# SOURCE RECORDS
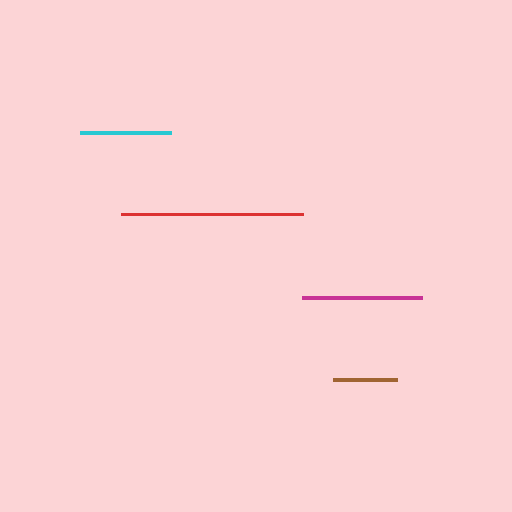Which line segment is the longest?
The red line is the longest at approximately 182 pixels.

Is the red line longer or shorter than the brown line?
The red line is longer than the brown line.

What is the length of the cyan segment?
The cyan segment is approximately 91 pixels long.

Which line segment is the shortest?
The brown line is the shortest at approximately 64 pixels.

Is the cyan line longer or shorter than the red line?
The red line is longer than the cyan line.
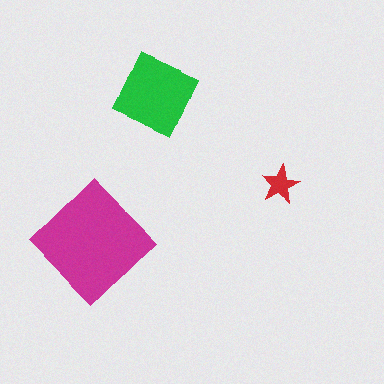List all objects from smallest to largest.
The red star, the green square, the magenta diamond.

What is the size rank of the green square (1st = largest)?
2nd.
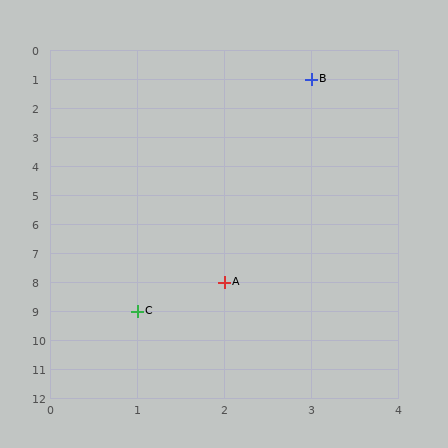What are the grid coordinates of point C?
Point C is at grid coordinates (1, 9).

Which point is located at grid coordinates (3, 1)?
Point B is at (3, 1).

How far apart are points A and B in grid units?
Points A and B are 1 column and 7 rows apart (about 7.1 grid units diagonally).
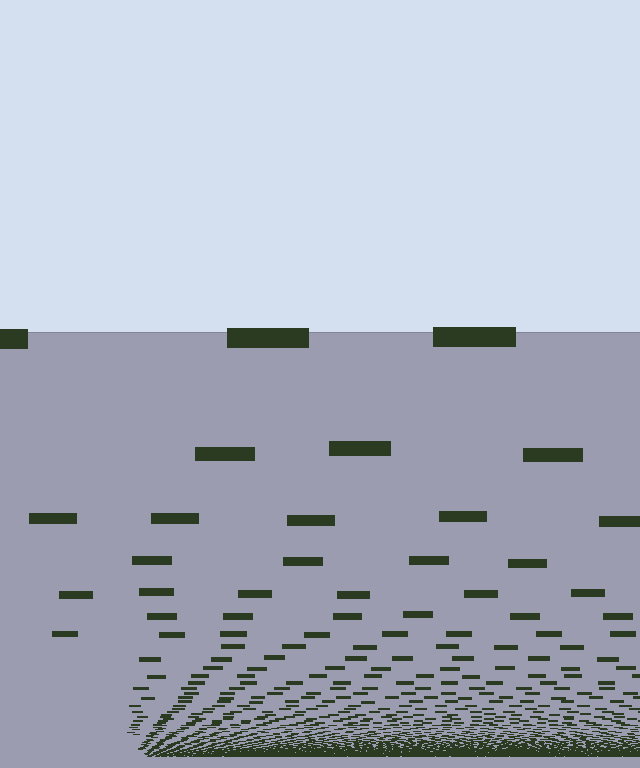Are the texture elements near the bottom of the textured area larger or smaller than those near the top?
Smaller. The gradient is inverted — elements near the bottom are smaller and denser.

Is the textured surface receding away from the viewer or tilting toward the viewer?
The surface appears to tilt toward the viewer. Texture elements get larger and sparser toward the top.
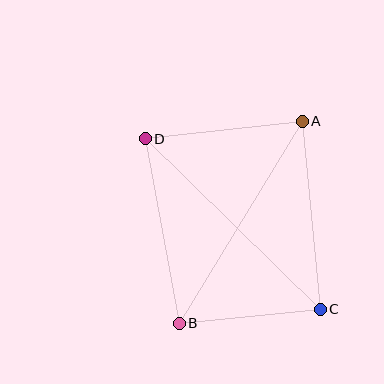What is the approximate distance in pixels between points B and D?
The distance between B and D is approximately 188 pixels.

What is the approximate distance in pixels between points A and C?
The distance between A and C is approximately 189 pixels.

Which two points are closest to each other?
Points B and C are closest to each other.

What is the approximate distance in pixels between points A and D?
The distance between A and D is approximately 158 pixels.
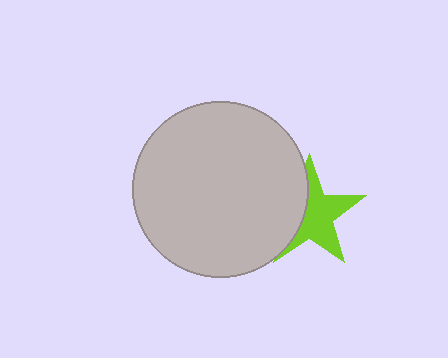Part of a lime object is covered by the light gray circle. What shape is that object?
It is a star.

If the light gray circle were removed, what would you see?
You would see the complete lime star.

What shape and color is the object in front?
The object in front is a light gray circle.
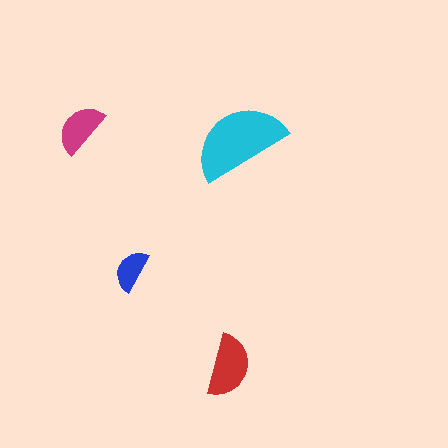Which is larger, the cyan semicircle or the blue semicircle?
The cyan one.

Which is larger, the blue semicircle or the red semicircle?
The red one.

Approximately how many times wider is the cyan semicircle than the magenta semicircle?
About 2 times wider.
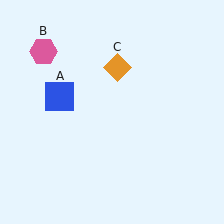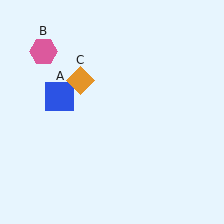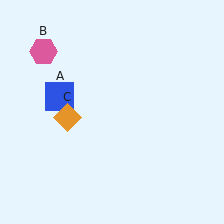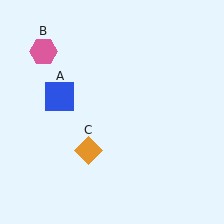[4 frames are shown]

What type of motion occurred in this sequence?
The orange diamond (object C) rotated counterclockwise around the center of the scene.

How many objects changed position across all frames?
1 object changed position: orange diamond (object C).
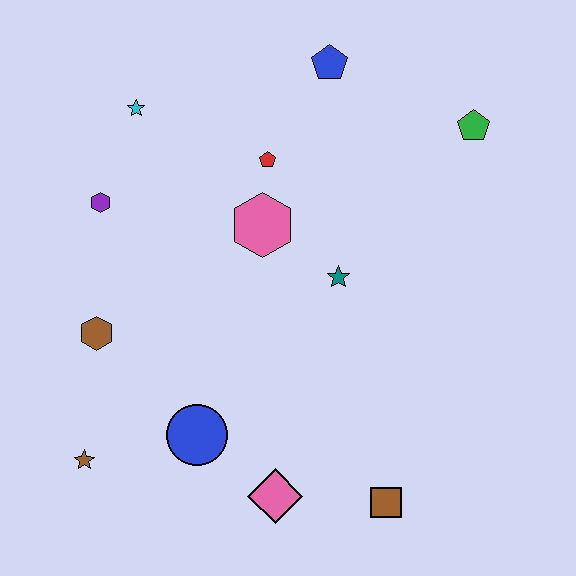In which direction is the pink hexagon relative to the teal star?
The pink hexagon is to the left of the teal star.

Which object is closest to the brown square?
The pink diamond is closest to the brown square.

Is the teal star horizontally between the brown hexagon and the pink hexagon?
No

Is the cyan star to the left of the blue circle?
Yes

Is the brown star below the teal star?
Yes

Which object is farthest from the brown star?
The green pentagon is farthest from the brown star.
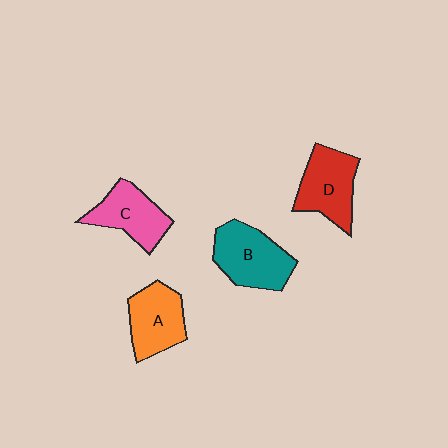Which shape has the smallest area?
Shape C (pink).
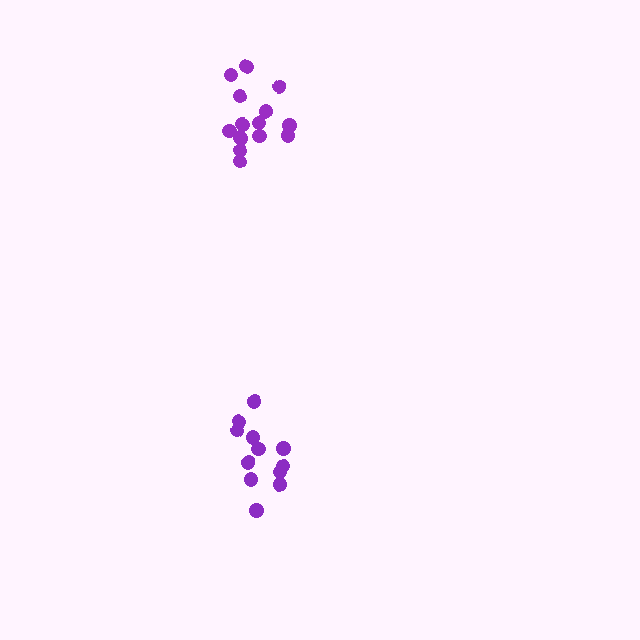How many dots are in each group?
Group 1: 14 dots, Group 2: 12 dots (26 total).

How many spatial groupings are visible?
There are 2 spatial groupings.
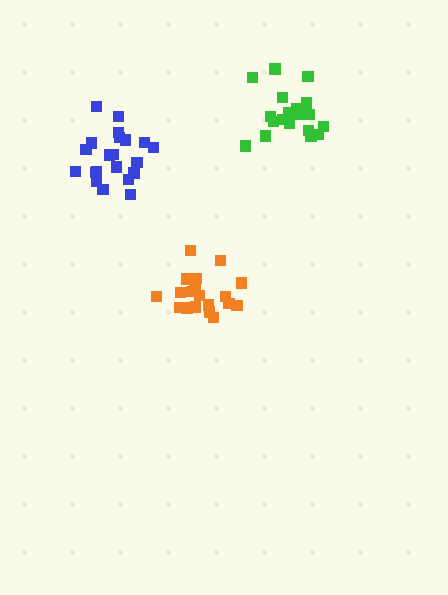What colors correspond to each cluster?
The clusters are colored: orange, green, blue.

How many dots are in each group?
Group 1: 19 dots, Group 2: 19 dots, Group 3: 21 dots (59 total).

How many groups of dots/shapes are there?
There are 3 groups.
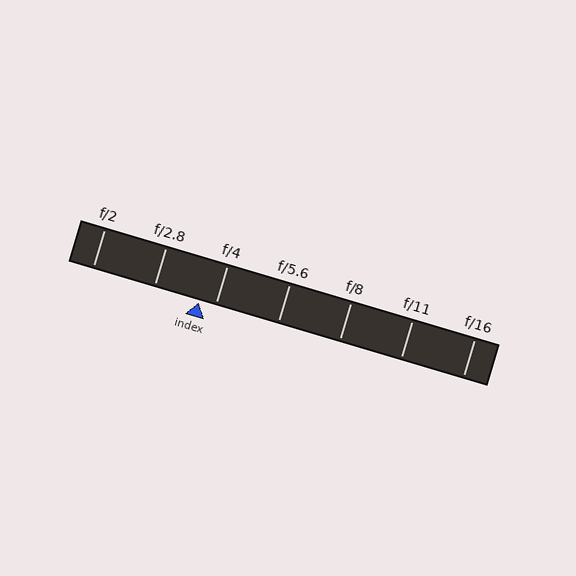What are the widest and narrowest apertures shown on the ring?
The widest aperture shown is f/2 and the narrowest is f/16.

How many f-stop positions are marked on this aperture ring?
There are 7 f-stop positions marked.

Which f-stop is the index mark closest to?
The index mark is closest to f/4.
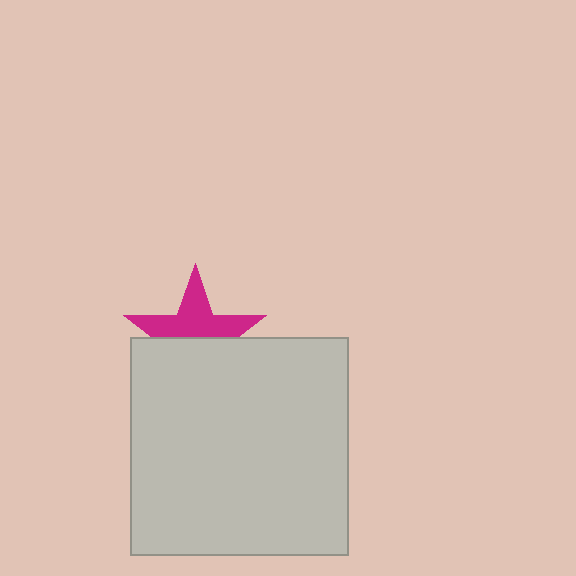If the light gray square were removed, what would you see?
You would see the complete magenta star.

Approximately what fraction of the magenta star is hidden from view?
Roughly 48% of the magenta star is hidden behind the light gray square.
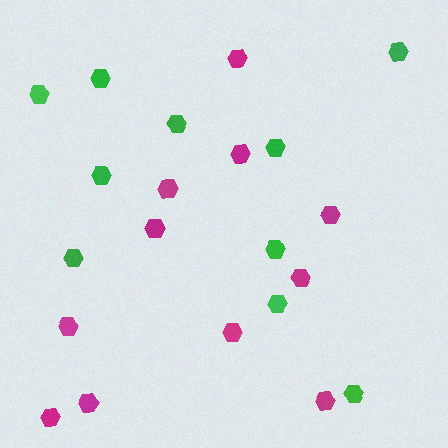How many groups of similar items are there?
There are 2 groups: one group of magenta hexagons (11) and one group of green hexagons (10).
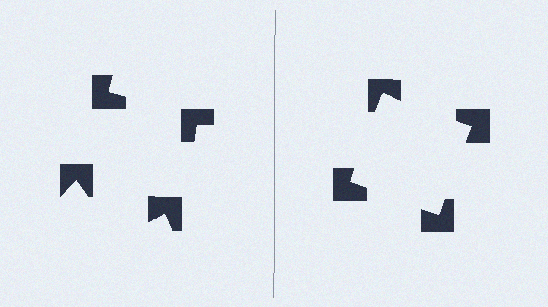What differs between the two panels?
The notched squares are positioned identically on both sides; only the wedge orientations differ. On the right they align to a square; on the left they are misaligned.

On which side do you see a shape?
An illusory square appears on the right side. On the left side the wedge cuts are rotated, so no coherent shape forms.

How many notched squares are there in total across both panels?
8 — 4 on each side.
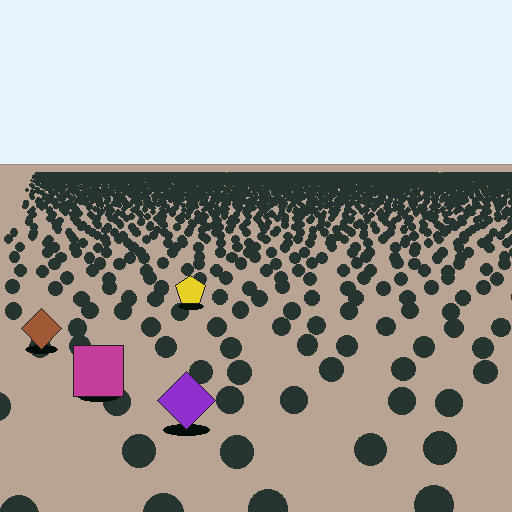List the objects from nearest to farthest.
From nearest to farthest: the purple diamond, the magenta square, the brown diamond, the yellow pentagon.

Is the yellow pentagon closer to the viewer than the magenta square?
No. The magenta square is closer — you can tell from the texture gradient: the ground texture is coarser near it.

# CHALLENGE
Take the listing above and restate it word for word, without its pictures.

# FINISHED EXERCISE
Which line segment is the longest?
The red line is the longest at approximately 182 pixels.

Is the red line longer or shorter than the brown line?
The red line is longer than the brown line.

What is the length of the cyan segment?
The cyan segment is approximately 91 pixels long.

Which line segment is the shortest?
The brown line is the shortest at approximately 64 pixels.

Is the cyan line longer or shorter than the red line?
The red line is longer than the cyan line.
List all objects from smallest to largest.
The red star, the green square, the magenta diamond.

What is the size rank of the green square (1st = largest)?
2nd.
What are the grid coordinates of point C?
Point C is at grid coordinates (1, 9).

Which point is located at grid coordinates (3, 1)?
Point B is at (3, 1).

How far apart are points A and B in grid units?
Points A and B are 1 column and 7 rows apart (about 7.1 grid units diagonally).
Are the texture elements near the bottom of the textured area larger or smaller than those near the top?
Smaller. The gradient is inverted — elements near the bottom are smaller and denser.

Is the textured surface receding away from the viewer or tilting toward the viewer?
The surface appears to tilt toward the viewer. Texture elements get larger and sparser toward the top.
What is the approximate distance in pixels between points B and D?
The distance between B and D is approximately 188 pixels.

What is the approximate distance in pixels between points A and C?
The distance between A and C is approximately 189 pixels.

Which two points are closest to each other?
Points B and C are closest to each other.

What is the approximate distance in pixels between points A and D?
The distance between A and D is approximately 158 pixels.
Part of a lime object is covered by the light gray circle. What shape is that object?
It is a star.

If the light gray circle were removed, what would you see?
You would see the complete lime star.

What shape and color is the object in front?
The object in front is a light gray circle.
Which is larger, the cyan semicircle or the blue semicircle?
The cyan one.

Which is larger, the blue semicircle or the red semicircle?
The red one.

Approximately how many times wider is the cyan semicircle than the magenta semicircle?
About 2 times wider.
[4 frames are shown]

What type of motion occurred in this sequence?
The orange diamond (object C) rotated counterclockwise around the center of the scene.

How many objects changed position across all frames?
1 object changed position: orange diamond (object C).
In which direction is the pink hexagon relative to the teal star?
The pink hexagon is to the left of the teal star.

Which object is closest to the brown square?
The pink diamond is closest to the brown square.

Is the teal star horizontally between the brown hexagon and the pink hexagon?
No

Is the cyan star to the left of the blue circle?
Yes

Is the brown star below the teal star?
Yes

Which object is farthest from the brown star?
The green pentagon is farthest from the brown star.
Which shape has the smallest area?
Shape C (pink).
How many dots are in each group?
Group 1: 14 dots, Group 2: 12 dots (26 total).

How many spatial groupings are visible?
There are 2 spatial groupings.
What colors correspond to each cluster?
The clusters are colored: orange, green, blue.

How many dots are in each group?
Group 1: 19 dots, Group 2: 19 dots, Group 3: 21 dots (59 total).

How many groups of dots/shapes are there?
There are 3 groups.
What are the widest and narrowest apertures shown on the ring?
The widest aperture shown is f/2 and the narrowest is f/16.

How many f-stop positions are marked on this aperture ring?
There are 7 f-stop positions marked.

Which f-stop is the index mark closest to?
The index mark is closest to f/4.
If the light gray square were removed, what would you see?
You would see the complete magenta star.

Approximately what fraction of the magenta star is hidden from view?
Roughly 48% of the magenta star is hidden behind the light gray square.
How many groups of similar items are there?
There are 2 groups: one group of magenta hexagons (11) and one group of green hexagons (10).
What differs between the two panels?
The notched squares are positioned identically on both sides; only the wedge orientations differ. On the right they align to a square; on the left they are misaligned.

On which side do you see a shape?
An illusory square appears on the right side. On the left side the wedge cuts are rotated, so no coherent shape forms.

How many notched squares are there in total across both panels?
8 — 4 on each side.
List the objects from nearest to farthest.
From nearest to farthest: the purple diamond, the magenta square, the brown diamond, the yellow pentagon.

Is the yellow pentagon closer to the viewer than the magenta square?
No. The magenta square is closer — you can tell from the texture gradient: the ground texture is coarser near it.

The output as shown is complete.